* [WORK TO BE COMPLETED]: Reproduce every line of the listing as written, apart from the pictures.

* [DATASET EXTRACT]:
++++++++++

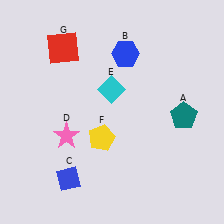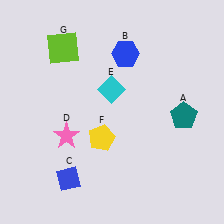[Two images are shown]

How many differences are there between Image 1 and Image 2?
There is 1 difference between the two images.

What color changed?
The square (G) changed from red in Image 1 to lime in Image 2.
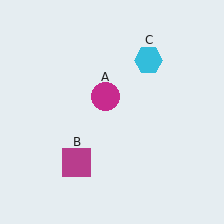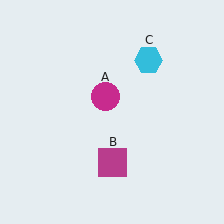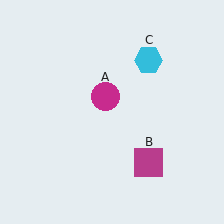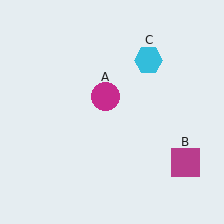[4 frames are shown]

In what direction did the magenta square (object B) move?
The magenta square (object B) moved right.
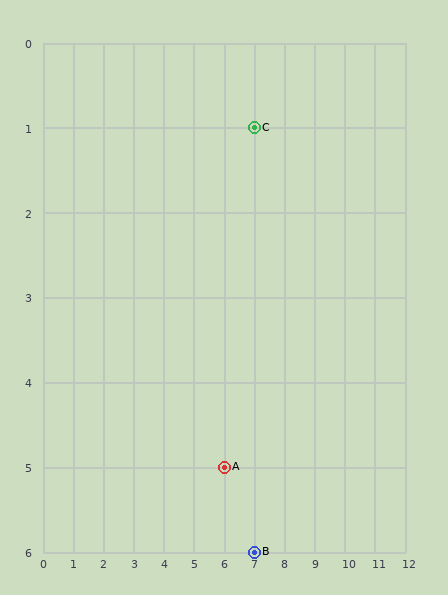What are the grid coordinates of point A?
Point A is at grid coordinates (6, 5).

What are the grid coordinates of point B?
Point B is at grid coordinates (7, 6).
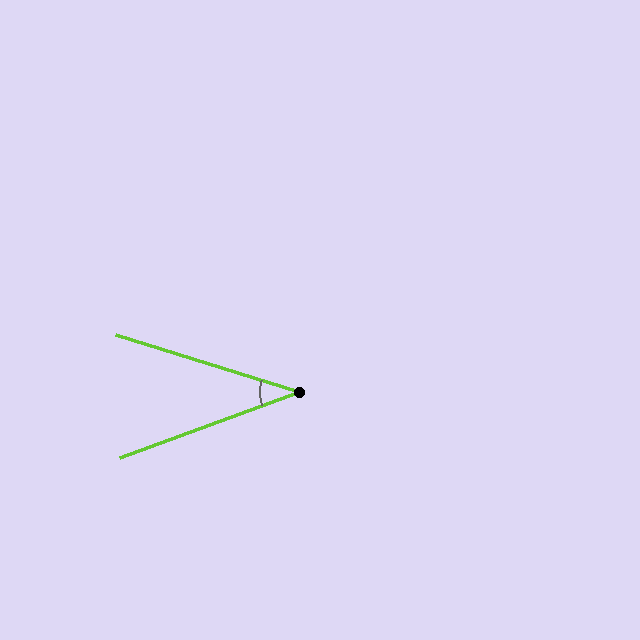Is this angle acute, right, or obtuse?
It is acute.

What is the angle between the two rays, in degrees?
Approximately 38 degrees.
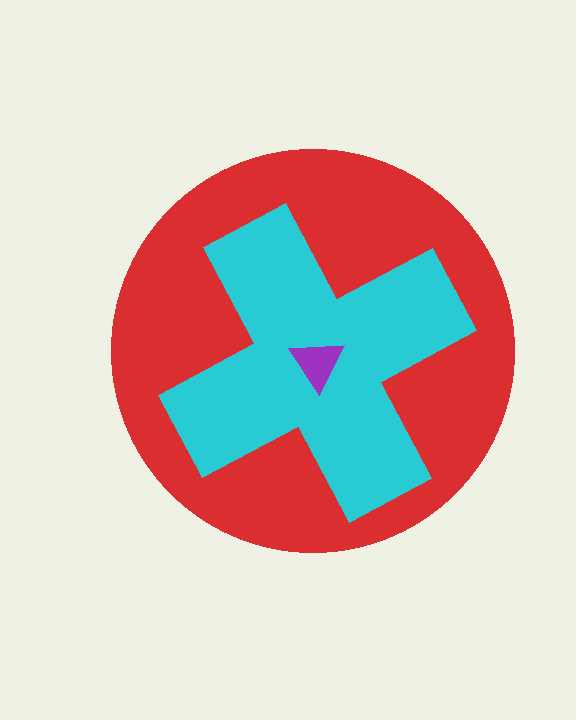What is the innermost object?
The purple triangle.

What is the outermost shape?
The red circle.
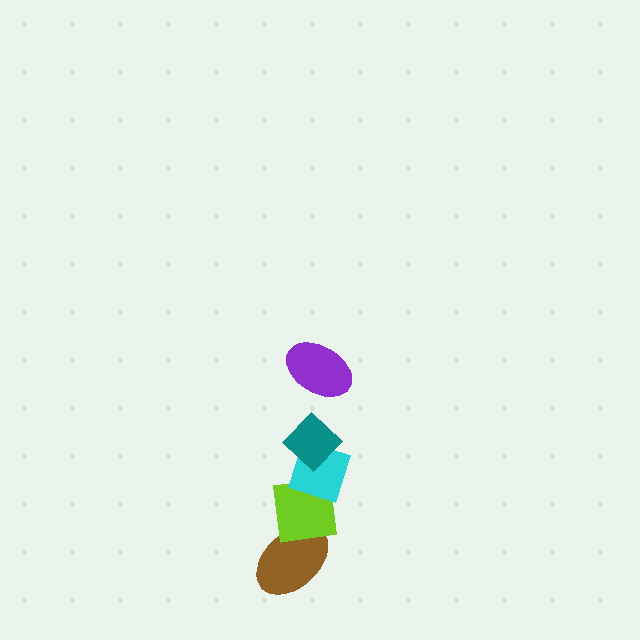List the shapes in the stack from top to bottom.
From top to bottom: the purple ellipse, the teal diamond, the cyan diamond, the lime square, the brown ellipse.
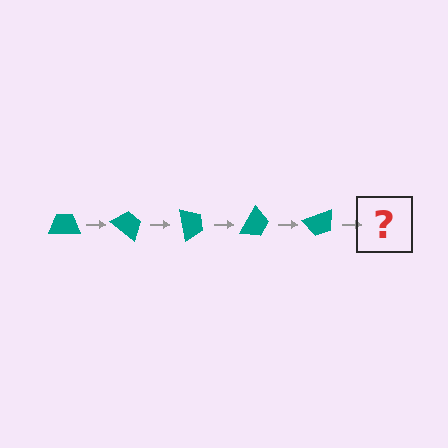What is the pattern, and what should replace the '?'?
The pattern is that the trapezoid rotates 40 degrees clockwise each step. The '?' should be a teal trapezoid rotated 200 degrees clockwise.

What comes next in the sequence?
The next element should be a teal trapezoid rotated 200 degrees clockwise.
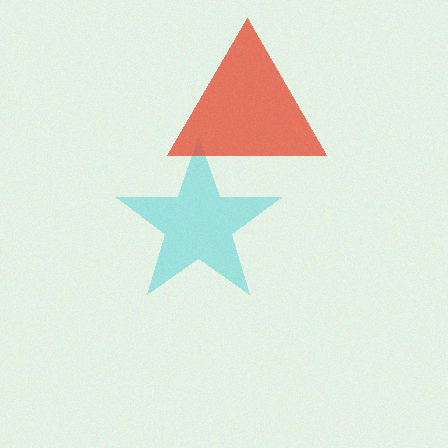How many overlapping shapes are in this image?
There are 2 overlapping shapes in the image.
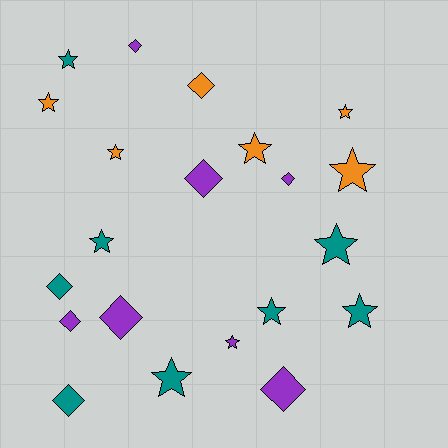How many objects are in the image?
There are 21 objects.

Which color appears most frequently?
Teal, with 8 objects.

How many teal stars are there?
There are 6 teal stars.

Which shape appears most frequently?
Star, with 12 objects.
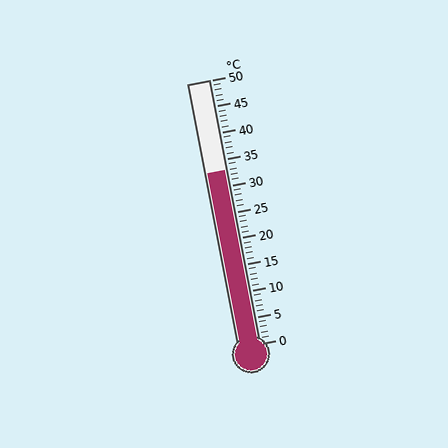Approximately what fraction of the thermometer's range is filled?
The thermometer is filled to approximately 65% of its range.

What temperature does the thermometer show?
The thermometer shows approximately 33°C.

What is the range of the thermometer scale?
The thermometer scale ranges from 0°C to 50°C.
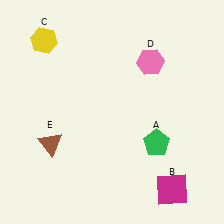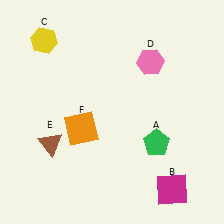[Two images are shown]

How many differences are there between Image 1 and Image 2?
There is 1 difference between the two images.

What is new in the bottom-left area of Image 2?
An orange square (F) was added in the bottom-left area of Image 2.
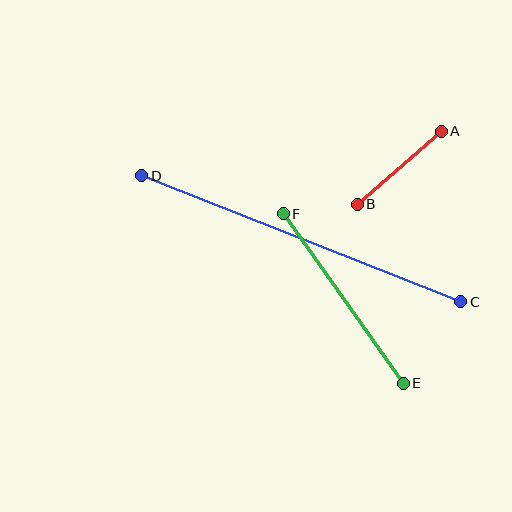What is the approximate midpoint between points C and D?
The midpoint is at approximately (301, 239) pixels.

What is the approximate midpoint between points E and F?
The midpoint is at approximately (343, 299) pixels.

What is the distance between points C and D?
The distance is approximately 343 pixels.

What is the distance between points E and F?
The distance is approximately 208 pixels.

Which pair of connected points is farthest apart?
Points C and D are farthest apart.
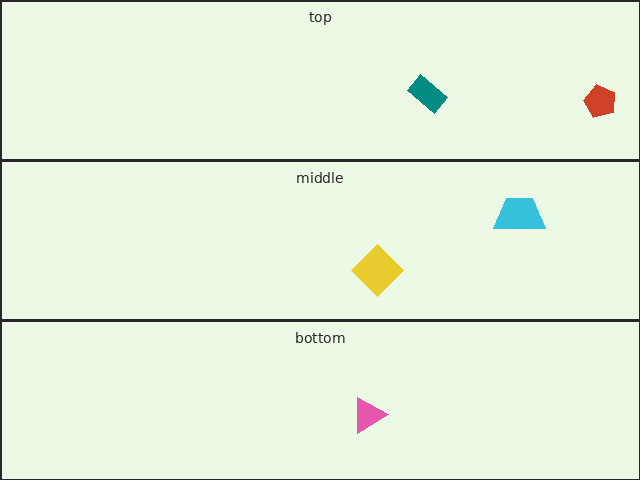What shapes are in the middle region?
The yellow diamond, the cyan trapezoid.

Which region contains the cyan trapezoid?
The middle region.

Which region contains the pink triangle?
The bottom region.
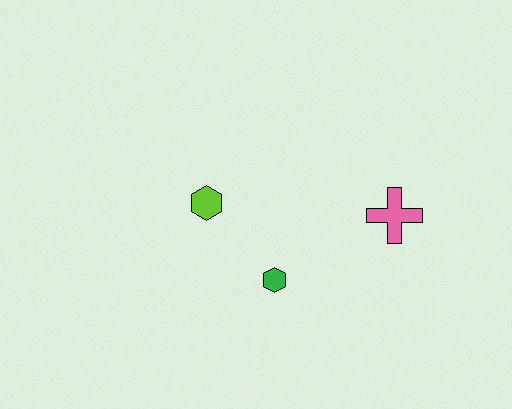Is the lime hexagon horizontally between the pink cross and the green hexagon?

++++++++++

* [ANSWER TO THE PROBLEM]:
[Two images are shown]

How many differences are there between Image 1 and Image 2?
There is 1 difference between the two images.

What color changed?
The square (G) changed from red in Image 1 to lime in Image 2.
[4 frames are shown]

In what direction did the magenta square (object B) move?
The magenta square (object B) moved right.
What are the grid coordinates of point A?
Point A is at grid coordinates (6, 5).

What are the grid coordinates of point B?
Point B is at grid coordinates (7, 6).
Is this angle acute, right, or obtuse?
It is acute.

What is the angle between the two rays, in degrees?
Approximately 38 degrees.
What is the innermost object?
The purple triangle.

What is the outermost shape?
The red circle.
List the shapes in the stack from top to bottom.
From top to bottom: the purple ellipse, the teal diamond, the cyan diamond, the lime square, the brown ellipse.
What is the pattern, and what should replace the '?'?
The pattern is that the trapezoid rotates 40 degrees clockwise each step. The '?' should be a teal trapezoid rotated 200 degrees clockwise.

What comes next in the sequence?
The next element should be a teal trapezoid rotated 200 degrees clockwise.
How many overlapping shapes are in this image?
There are 2 overlapping shapes in the image.
How many objects are in the image?
There are 21 objects.

Which color appears most frequently?
Teal, with 8 objects.

How many teal stars are there?
There are 6 teal stars.

Which shape appears most frequently?
Star, with 12 objects.
Approximately what fraction of the thermometer's range is filled?
The thermometer is filled to approximately 65% of its range.

What temperature does the thermometer show?
The thermometer shows approximately 33°C.

What is the range of the thermometer scale?
The thermometer scale ranges from 0°C to 50°C.
[Two images are shown]

How many differences are there between Image 1 and Image 2?
There is 1 difference between the two images.

What is new in the bottom-left area of Image 2?
An orange square (F) was added in the bottom-left area of Image 2.
What is the approximate midpoint between points C and D?
The midpoint is at approximately (301, 239) pixels.

What is the approximate midpoint between points E and F?
The midpoint is at approximately (343, 299) pixels.

What is the distance between points C and D?
The distance is approximately 343 pixels.

What is the distance between points E and F?
The distance is approximately 208 pixels.

Which pair of connected points is farthest apart?
Points C and D are farthest apart.
What shapes are in the middle region?
The yellow diamond, the cyan trapezoid.

Which region contains the cyan trapezoid?
The middle region.

Which region contains the pink triangle?
The bottom region.
Is the lime hexagon horizontally between the pink cross and the green hexagon?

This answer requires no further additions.